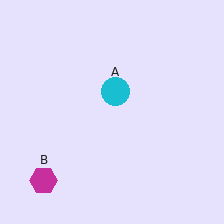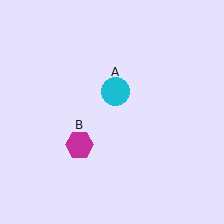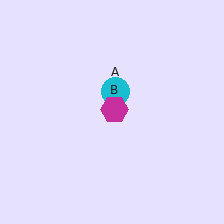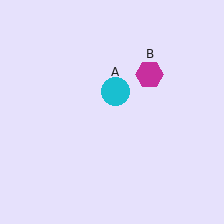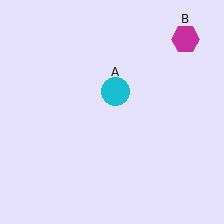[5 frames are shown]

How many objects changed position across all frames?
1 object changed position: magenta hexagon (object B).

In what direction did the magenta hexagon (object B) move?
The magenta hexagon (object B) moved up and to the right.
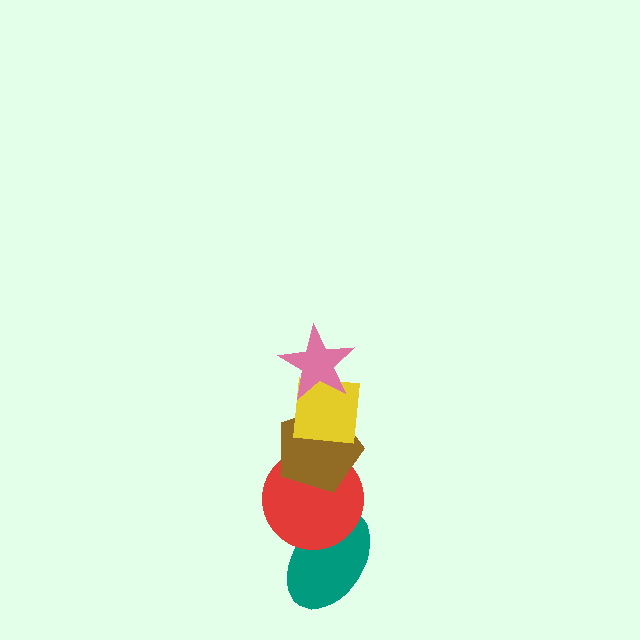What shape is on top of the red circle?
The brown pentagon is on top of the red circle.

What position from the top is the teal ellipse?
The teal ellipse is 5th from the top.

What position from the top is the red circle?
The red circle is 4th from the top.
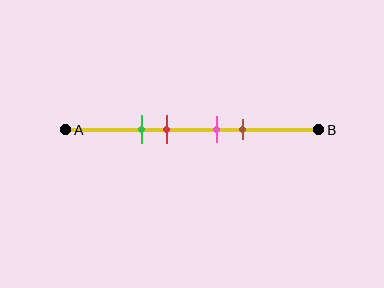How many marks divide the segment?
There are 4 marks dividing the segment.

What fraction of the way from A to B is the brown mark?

§ **Exercise**:
Copy the listing in full and without alteration, omitting every picture.

§ **The answer**:
[5 frames are shown]

How many objects changed position across all frames?
1 object changed position: magenta hexagon (object B).

In what direction did the magenta hexagon (object B) move?
The magenta hexagon (object B) moved up and to the right.
What shape is on top of the red circle?
The brown pentagon is on top of the red circle.

What position from the top is the teal ellipse?
The teal ellipse is 5th from the top.

What position from the top is the red circle?
The red circle is 4th from the top.
How many marks divide the segment?
There are 4 marks dividing the segment.

What fraction of the way from A to B is the brown mark?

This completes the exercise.